▶ [What you are asked to do]
Every record must be transcribed in its entirety, apart from the images, which are to be omitted.
------------------------
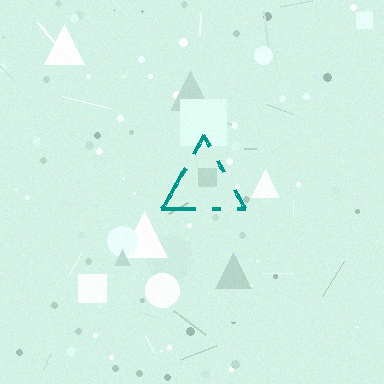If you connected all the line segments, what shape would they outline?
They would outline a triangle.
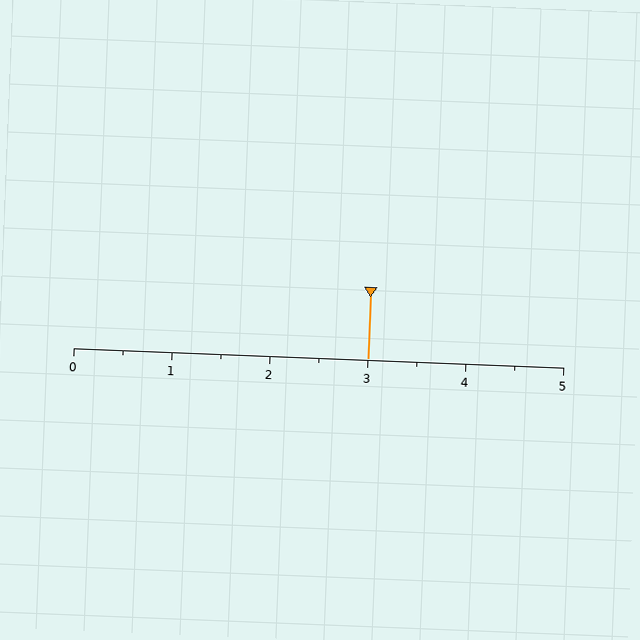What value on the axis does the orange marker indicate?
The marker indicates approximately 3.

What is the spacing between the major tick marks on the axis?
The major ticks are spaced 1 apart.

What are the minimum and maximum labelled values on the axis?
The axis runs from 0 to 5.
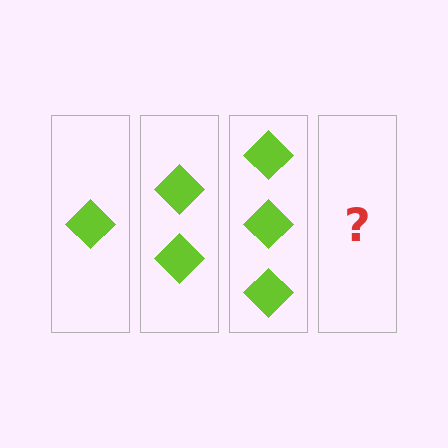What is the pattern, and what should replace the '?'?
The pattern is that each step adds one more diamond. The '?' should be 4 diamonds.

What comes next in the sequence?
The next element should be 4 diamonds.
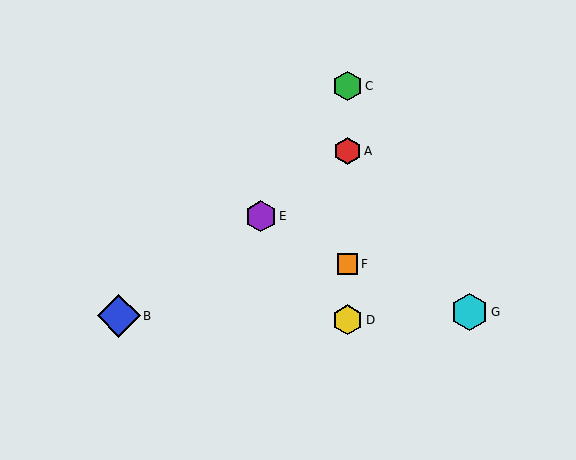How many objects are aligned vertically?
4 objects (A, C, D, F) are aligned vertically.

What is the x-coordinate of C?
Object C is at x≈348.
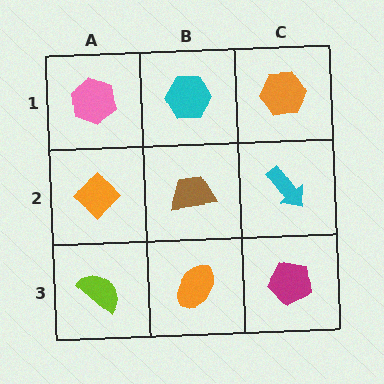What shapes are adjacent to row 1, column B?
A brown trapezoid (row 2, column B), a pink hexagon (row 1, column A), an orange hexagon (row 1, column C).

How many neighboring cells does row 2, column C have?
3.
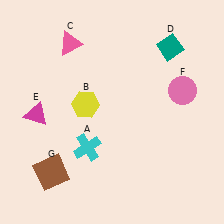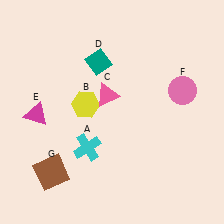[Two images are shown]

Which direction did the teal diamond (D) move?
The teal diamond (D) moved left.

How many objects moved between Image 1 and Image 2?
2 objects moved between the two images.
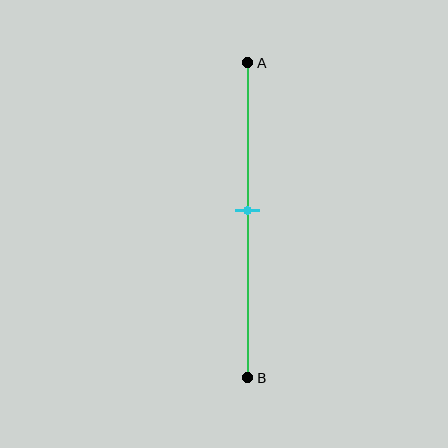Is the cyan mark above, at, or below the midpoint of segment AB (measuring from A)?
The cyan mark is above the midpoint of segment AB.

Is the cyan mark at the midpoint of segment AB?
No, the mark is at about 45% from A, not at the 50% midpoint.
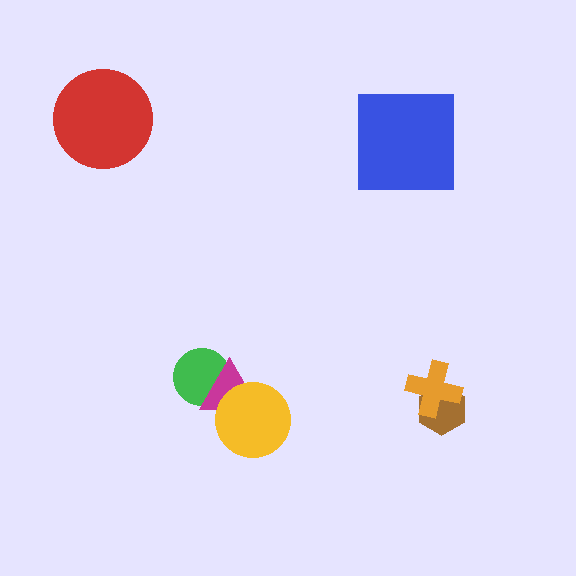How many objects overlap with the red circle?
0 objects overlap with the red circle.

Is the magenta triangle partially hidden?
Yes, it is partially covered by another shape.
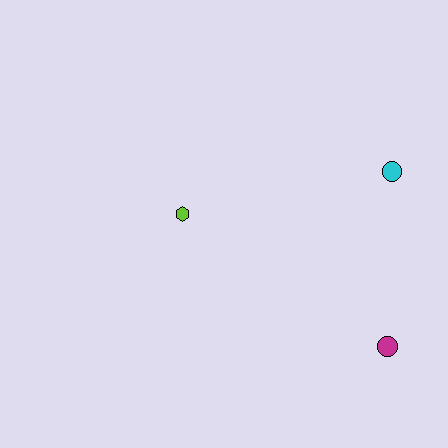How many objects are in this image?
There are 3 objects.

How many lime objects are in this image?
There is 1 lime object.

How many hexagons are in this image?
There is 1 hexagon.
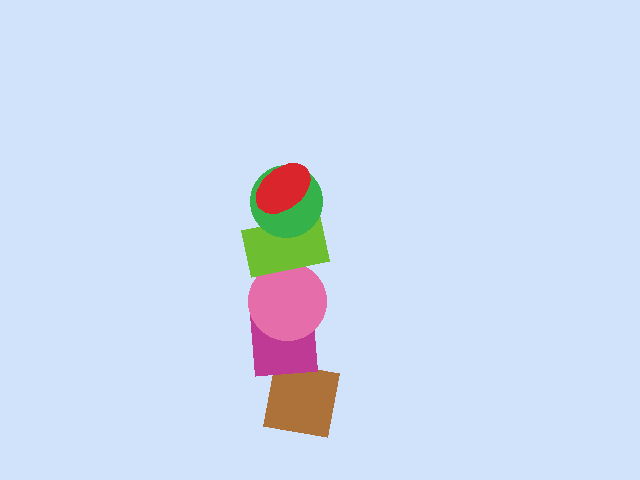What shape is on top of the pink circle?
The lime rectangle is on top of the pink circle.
------------------------
▶ [Response to the exercise]
If you connected all the line segments, what shape would they outline?
They would outline a triangle.
What value on the axis does the orange marker indicate?
The marker indicates approximately 3.

What is the spacing between the major tick marks on the axis?
The major ticks are spaced 1 apart.

What are the minimum and maximum labelled values on the axis?
The axis runs from 0 to 5.
What is the pattern, and what should replace the '?'?
The pattern is that each step adds one more diamond. The '?' should be 4 diamonds.

What comes next in the sequence?
The next element should be 4 diamonds.
How many objects are aligned vertically?
4 objects (A, C, D, F) are aligned vertically.

What is the x-coordinate of C?
Object C is at x≈348.
What shapes are adjacent to row 1, column B?
A brown trapezoid (row 2, column B), a pink hexagon (row 1, column A), an orange hexagon (row 1, column C).

How many neighboring cells does row 2, column C have?
3.
[Two images are shown]

Which direction did the teal diamond (D) move?
The teal diamond (D) moved left.

How many objects moved between Image 1 and Image 2?
2 objects moved between the two images.
Is the cyan mark above, at, or below the midpoint of segment AB (measuring from A)?
The cyan mark is above the midpoint of segment AB.

Is the cyan mark at the midpoint of segment AB?
No, the mark is at about 45% from A, not at the 50% midpoint.
How many objects overlap with the red circle?
0 objects overlap with the red circle.

Is the magenta triangle partially hidden?
Yes, it is partially covered by another shape.
How many objects are in this image?
There are 3 objects.

How many lime objects are in this image?
There is 1 lime object.

How many hexagons are in this image?
There is 1 hexagon.
What shape is on top of the pink circle?
The lime rectangle is on top of the pink circle.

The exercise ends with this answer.